START MATERIAL FOR THIS EXERCISE

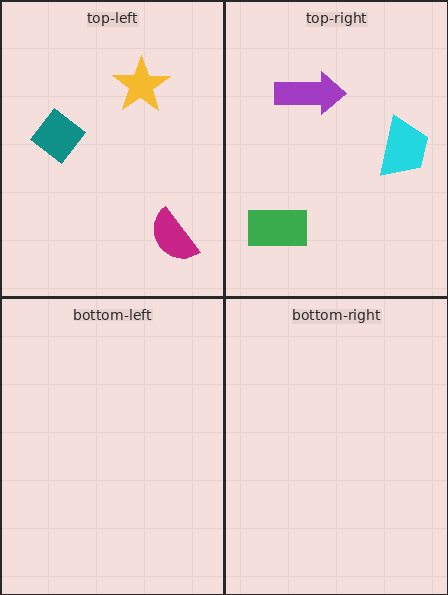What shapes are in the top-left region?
The teal diamond, the yellow star, the magenta semicircle.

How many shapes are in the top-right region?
3.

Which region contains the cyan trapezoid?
The top-right region.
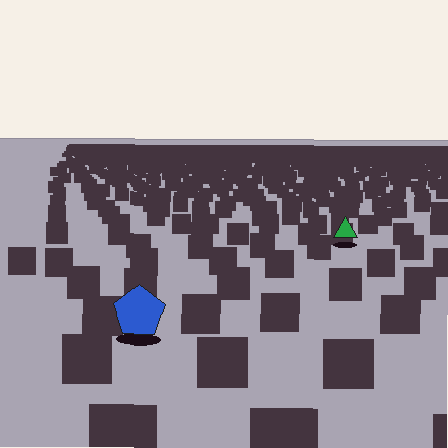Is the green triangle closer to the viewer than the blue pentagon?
No. The blue pentagon is closer — you can tell from the texture gradient: the ground texture is coarser near it.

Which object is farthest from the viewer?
The green triangle is farthest from the viewer. It appears smaller and the ground texture around it is denser.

END MATERIAL FOR THIS EXERCISE

WHAT IS REQUIRED
Quote the listing above in full, except for the pictures.

FULL SOLUTION
What shapes are in the top-left region?
The teal diamond, the yellow star, the magenta semicircle.

How many shapes are in the top-right region?
3.

Which region contains the cyan trapezoid?
The top-right region.
Is the green triangle closer to the viewer than the blue pentagon?
No. The blue pentagon is closer — you can tell from the texture gradient: the ground texture is coarser near it.

Which object is farthest from the viewer?
The green triangle is farthest from the viewer. It appears smaller and the ground texture around it is denser.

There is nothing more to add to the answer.